> Task to carry out:
Pictures aside, return every line below exactly as written.

※ ※ ※

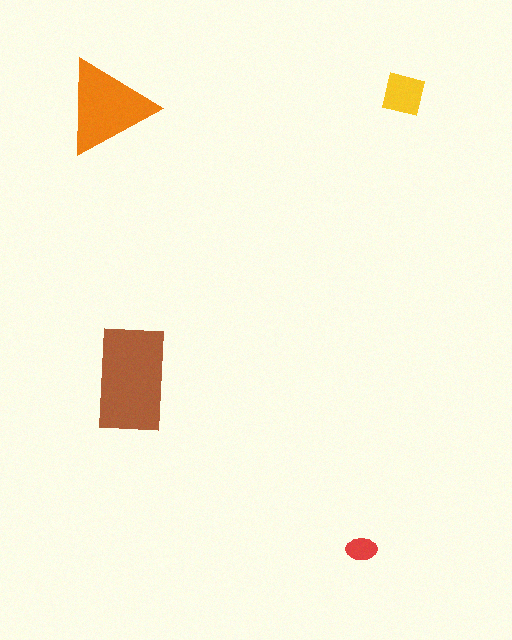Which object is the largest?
The brown rectangle.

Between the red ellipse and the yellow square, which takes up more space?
The yellow square.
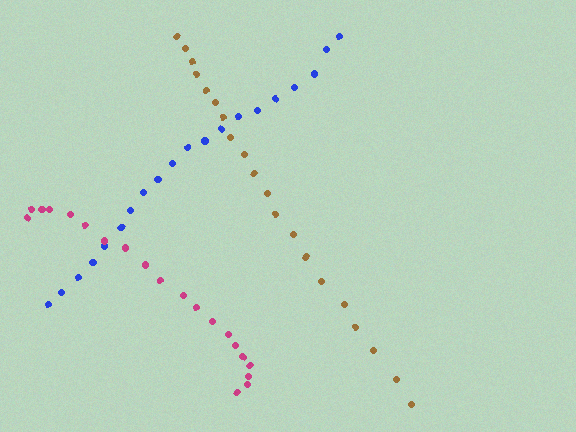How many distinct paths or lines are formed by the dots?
There are 3 distinct paths.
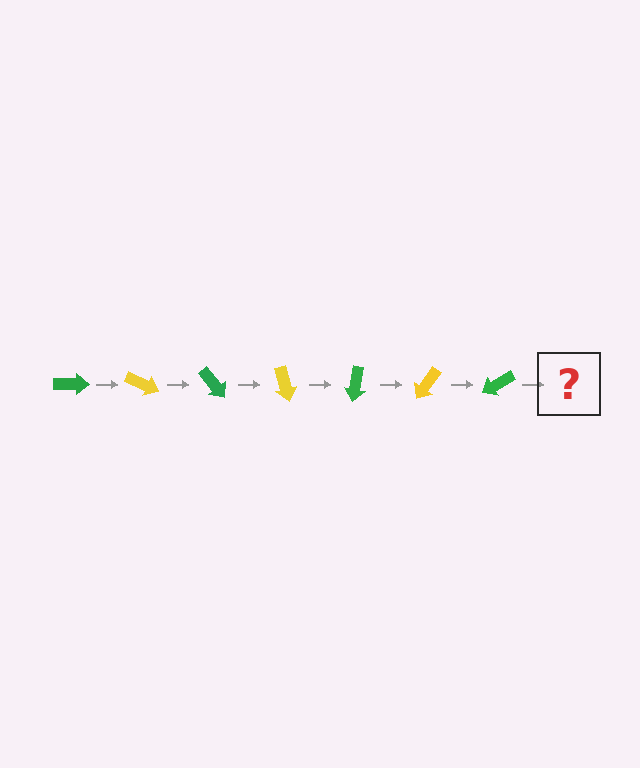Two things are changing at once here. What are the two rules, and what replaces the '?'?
The two rules are that it rotates 25 degrees clockwise each step and the color cycles through green and yellow. The '?' should be a yellow arrow, rotated 175 degrees clockwise from the start.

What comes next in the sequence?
The next element should be a yellow arrow, rotated 175 degrees clockwise from the start.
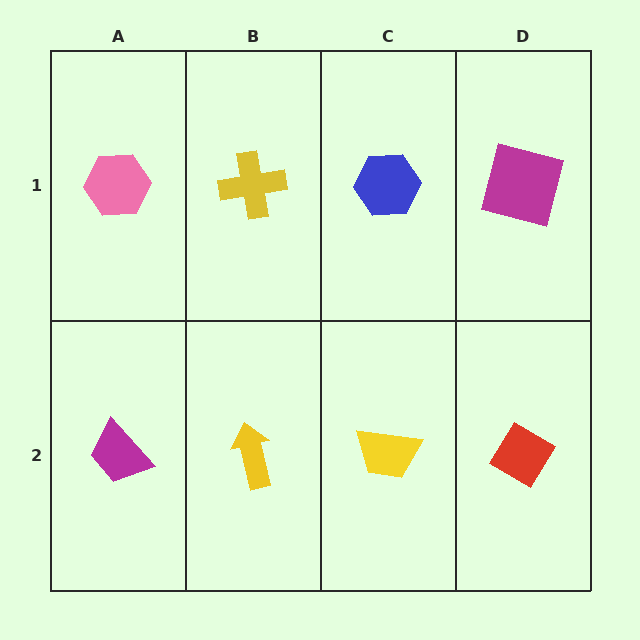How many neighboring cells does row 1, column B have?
3.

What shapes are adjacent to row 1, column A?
A magenta trapezoid (row 2, column A), a yellow cross (row 1, column B).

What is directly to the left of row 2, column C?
A yellow arrow.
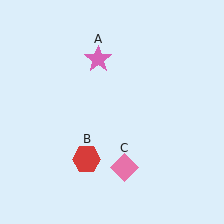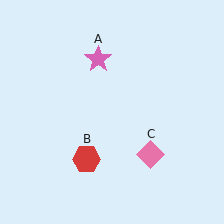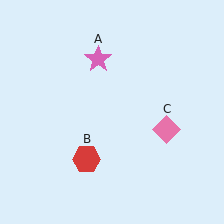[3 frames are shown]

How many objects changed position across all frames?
1 object changed position: pink diamond (object C).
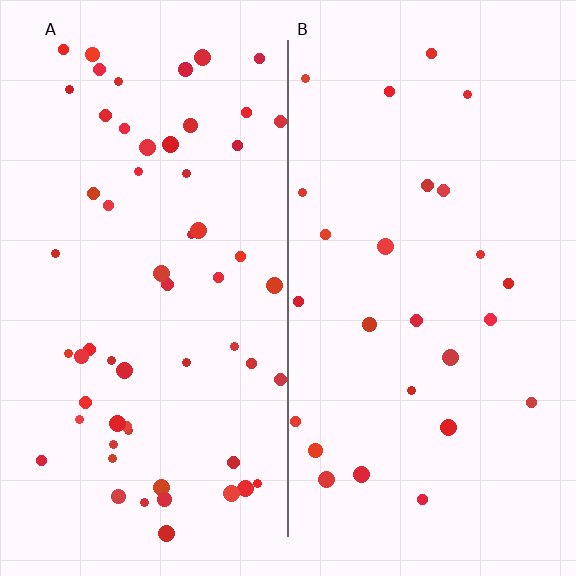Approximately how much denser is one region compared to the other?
Approximately 2.3× — region A over region B.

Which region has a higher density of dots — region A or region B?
A (the left).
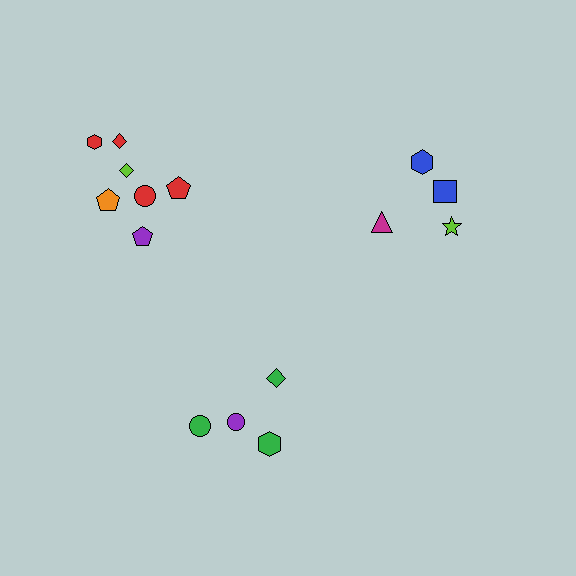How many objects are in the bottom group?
There are 4 objects.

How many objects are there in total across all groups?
There are 15 objects.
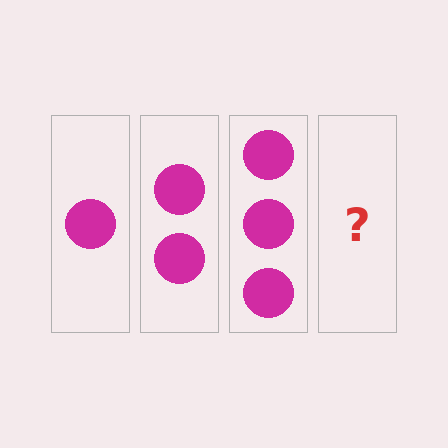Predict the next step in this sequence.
The next step is 4 circles.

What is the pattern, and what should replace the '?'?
The pattern is that each step adds one more circle. The '?' should be 4 circles.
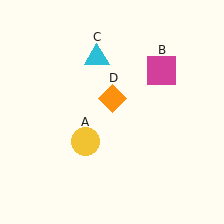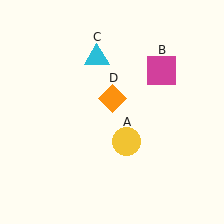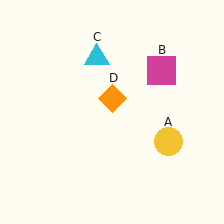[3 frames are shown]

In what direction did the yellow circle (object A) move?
The yellow circle (object A) moved right.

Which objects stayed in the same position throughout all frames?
Magenta square (object B) and cyan triangle (object C) and orange diamond (object D) remained stationary.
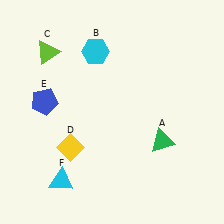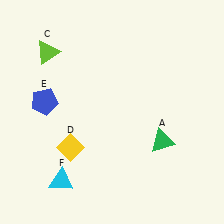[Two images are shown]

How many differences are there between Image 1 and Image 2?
There is 1 difference between the two images.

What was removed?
The cyan hexagon (B) was removed in Image 2.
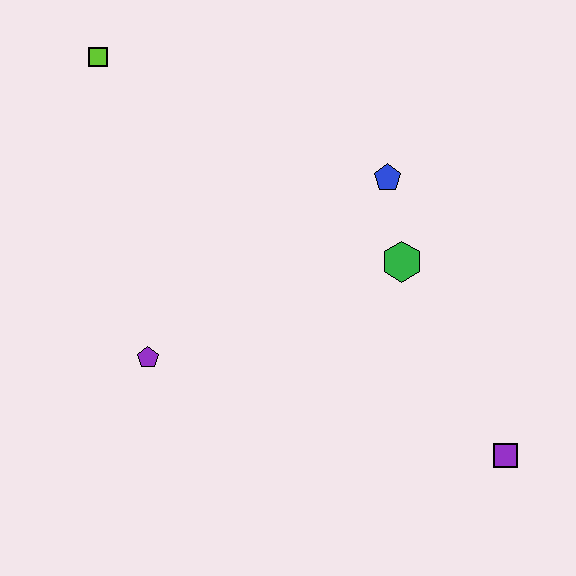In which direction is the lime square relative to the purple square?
The lime square is to the left of the purple square.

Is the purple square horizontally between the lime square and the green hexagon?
No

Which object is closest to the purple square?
The green hexagon is closest to the purple square.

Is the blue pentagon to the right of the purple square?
No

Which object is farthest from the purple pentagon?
The purple square is farthest from the purple pentagon.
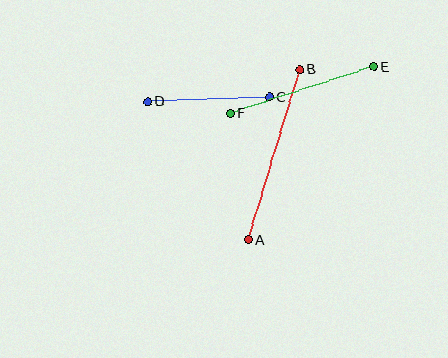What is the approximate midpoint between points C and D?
The midpoint is at approximately (209, 99) pixels.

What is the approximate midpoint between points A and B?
The midpoint is at approximately (274, 155) pixels.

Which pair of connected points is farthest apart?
Points A and B are farthest apart.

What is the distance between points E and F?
The distance is approximately 151 pixels.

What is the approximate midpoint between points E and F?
The midpoint is at approximately (302, 90) pixels.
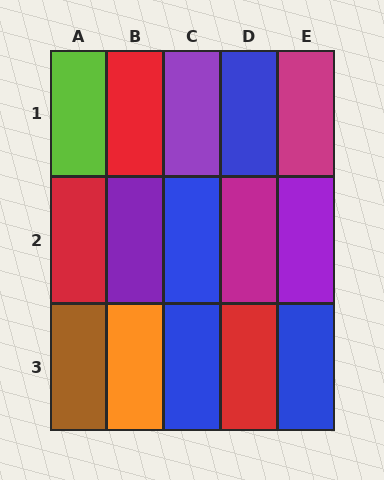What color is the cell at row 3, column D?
Red.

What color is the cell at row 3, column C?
Blue.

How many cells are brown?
1 cell is brown.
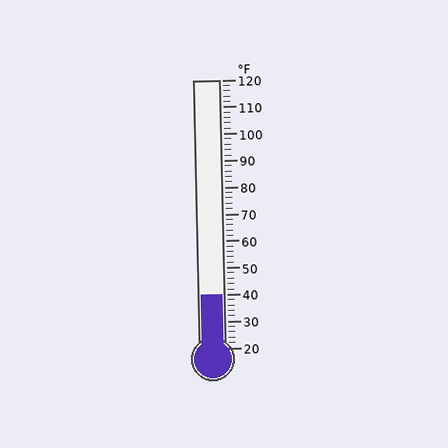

※ ※ ※

> Written solution:
Which object is the largest?
The brown rectangle.

Between the red ellipse and the yellow square, which takes up more space?
The yellow square.
How many distinct paths or lines are formed by the dots?
There are 3 distinct paths.
Two things are changing at once here. What are the two rules, and what replaces the '?'?
The two rules are that it rotates 25 degrees clockwise each step and the color cycles through green and yellow. The '?' should be a yellow arrow, rotated 175 degrees clockwise from the start.

What comes next in the sequence?
The next element should be a yellow arrow, rotated 175 degrees clockwise from the start.
How many neighboring cells does row 1, column B have?
3.

What shapes are adjacent to row 1, column A?
A magenta trapezoid (row 2, column A), a yellow cross (row 1, column B).

What is directly to the left of row 2, column C?
A yellow arrow.
[3 frames are shown]

How many objects changed position across all frames?
1 object changed position: pink diamond (object C).
Approximately how much denser is one region compared to the other?
Approximately 2.3× — region A over region B.

Which region has a higher density of dots — region A or region B?
A (the left).
How many objects are in the bottom group?
There are 4 objects.

How many objects are there in total across all groups?
There are 15 objects.
Predict the next step in this sequence.
The next step is 4 circles.

What is the pattern, and what should replace the '?'?
The pattern is that each step adds one more circle. The '?' should be 4 circles.
[3 frames are shown]

In what direction did the yellow circle (object A) move?
The yellow circle (object A) moved right.

Which objects stayed in the same position throughout all frames?
Magenta square (object B) and cyan triangle (object C) and orange diamond (object D) remained stationary.
[Two images are shown]

How many differences are there between Image 1 and Image 2?
There is 1 difference between the two images.

What was removed?
The cyan hexagon (B) was removed in Image 2.
In which direction is the lime square relative to the purple square?
The lime square is to the left of the purple square.

Is the purple square horizontally between the lime square and the green hexagon?
No

Which object is closest to the purple square?
The green hexagon is closest to the purple square.

Is the blue pentagon to the right of the purple square?
No

Which object is farthest from the purple pentagon?
The purple square is farthest from the purple pentagon.
What is the approximate midpoint between points C and D?
The midpoint is at approximately (209, 99) pixels.

What is the approximate midpoint between points A and B?
The midpoint is at approximately (274, 155) pixels.

Which pair of connected points is farthest apart?
Points A and B are farthest apart.

What is the distance between points E and F?
The distance is approximately 151 pixels.

What is the approximate midpoint between points E and F?
The midpoint is at approximately (302, 90) pixels.
What color is the cell at row 3, column D?
Red.

What color is the cell at row 3, column C?
Blue.

How many cells are brown?
1 cell is brown.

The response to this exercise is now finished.